Exercise brief: Only the lines from the one with "Which object is farthest" to the last line belong in your answer; write them out exactly and drop the pictures.

◆ ◆ ◆ ◆ ◆ ◆ ◆

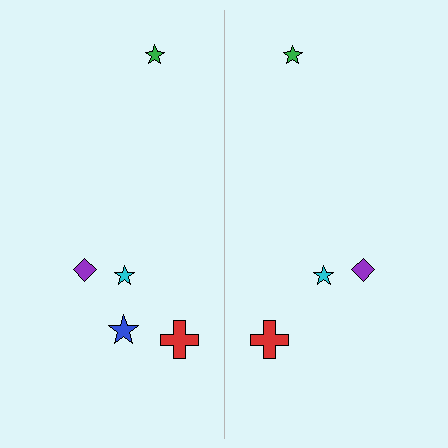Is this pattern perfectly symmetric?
No, the pattern is not perfectly symmetric. A blue star is missing from the right side.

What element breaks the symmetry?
A blue star is missing from the right side.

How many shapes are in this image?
There are 9 shapes in this image.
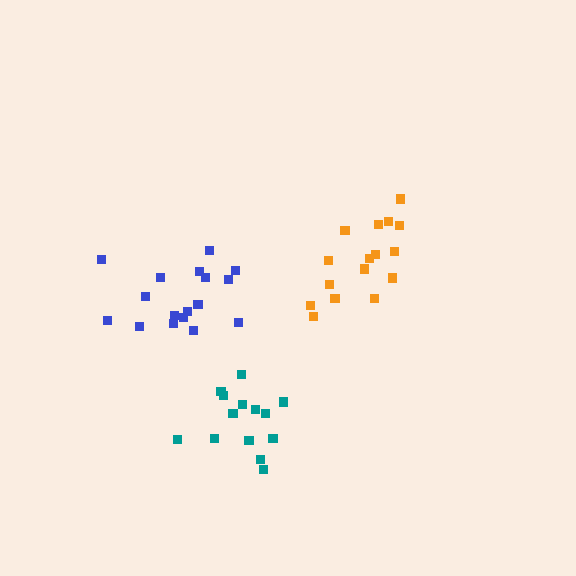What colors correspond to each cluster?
The clusters are colored: orange, blue, teal.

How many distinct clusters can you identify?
There are 3 distinct clusters.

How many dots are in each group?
Group 1: 16 dots, Group 2: 17 dots, Group 3: 14 dots (47 total).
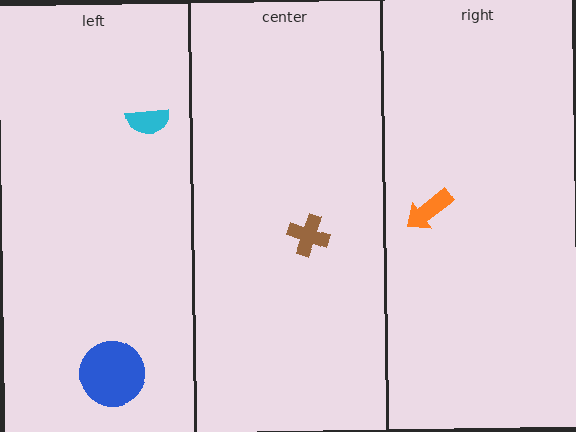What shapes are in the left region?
The cyan semicircle, the blue circle.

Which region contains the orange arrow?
The right region.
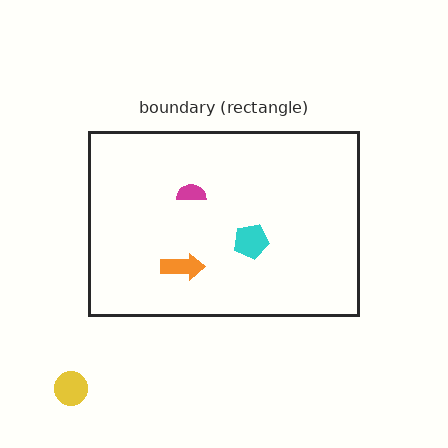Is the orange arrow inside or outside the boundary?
Inside.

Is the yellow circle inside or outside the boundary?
Outside.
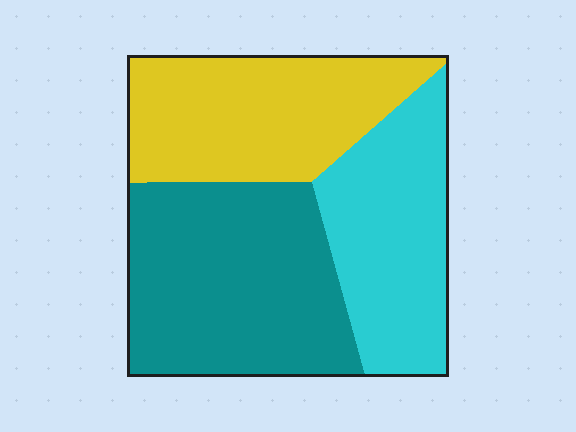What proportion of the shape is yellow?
Yellow covers around 30% of the shape.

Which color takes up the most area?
Teal, at roughly 40%.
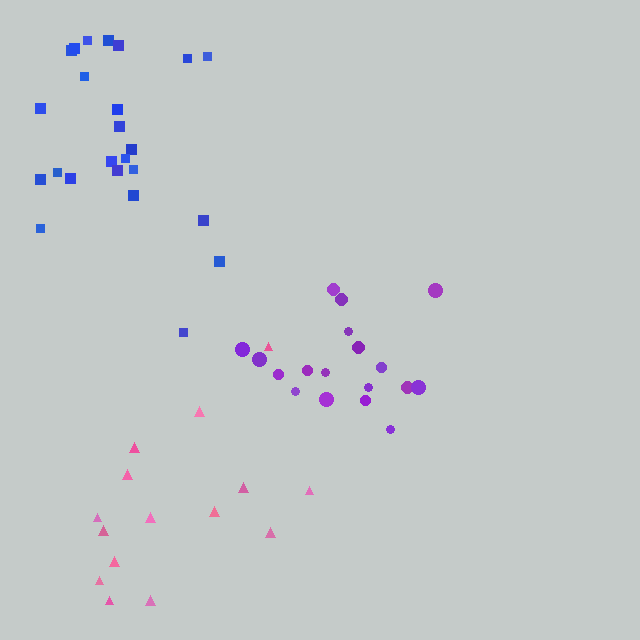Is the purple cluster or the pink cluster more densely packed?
Purple.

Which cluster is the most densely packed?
Purple.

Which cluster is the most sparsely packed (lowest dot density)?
Pink.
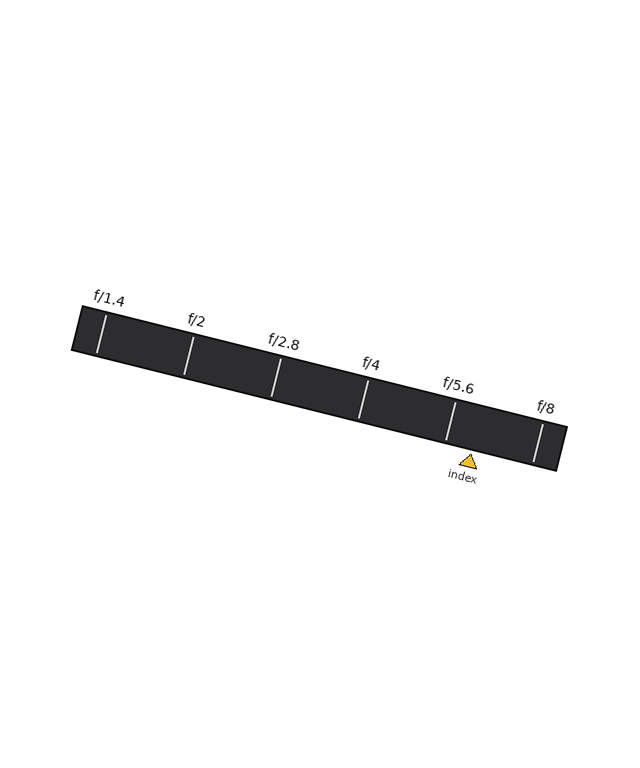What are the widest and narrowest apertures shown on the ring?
The widest aperture shown is f/1.4 and the narrowest is f/8.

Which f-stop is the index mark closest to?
The index mark is closest to f/5.6.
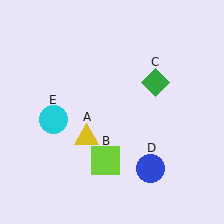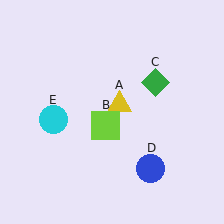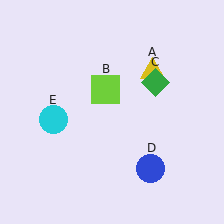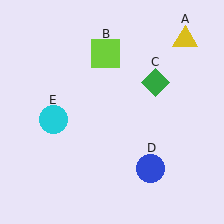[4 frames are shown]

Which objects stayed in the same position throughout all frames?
Green diamond (object C) and blue circle (object D) and cyan circle (object E) remained stationary.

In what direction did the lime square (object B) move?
The lime square (object B) moved up.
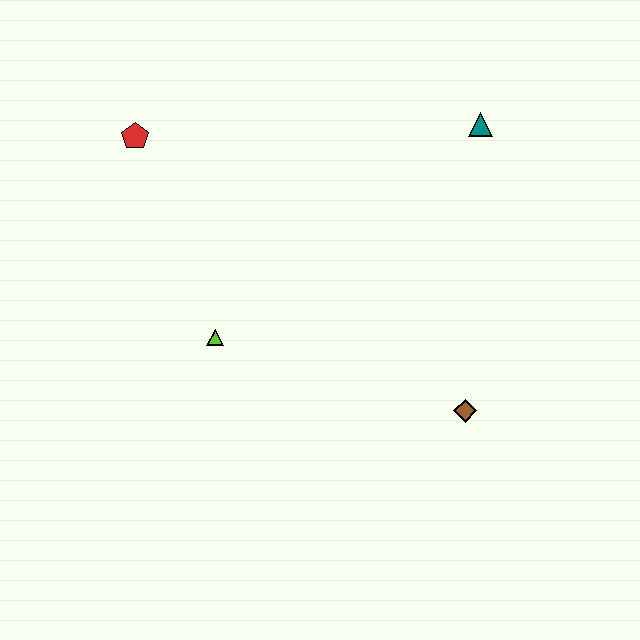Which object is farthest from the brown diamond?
The red pentagon is farthest from the brown diamond.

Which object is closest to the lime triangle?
The red pentagon is closest to the lime triangle.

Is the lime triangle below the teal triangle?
Yes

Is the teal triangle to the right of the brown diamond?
Yes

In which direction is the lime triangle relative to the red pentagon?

◆ ◆ ◆ ◆ ◆ ◆ ◆

The completed task:
Which object is farthest from the brown diamond?
The red pentagon is farthest from the brown diamond.

Which object is closest to the lime triangle?
The red pentagon is closest to the lime triangle.

Is the lime triangle below the teal triangle?
Yes

Is the teal triangle to the right of the brown diamond?
Yes

In which direction is the lime triangle relative to the red pentagon?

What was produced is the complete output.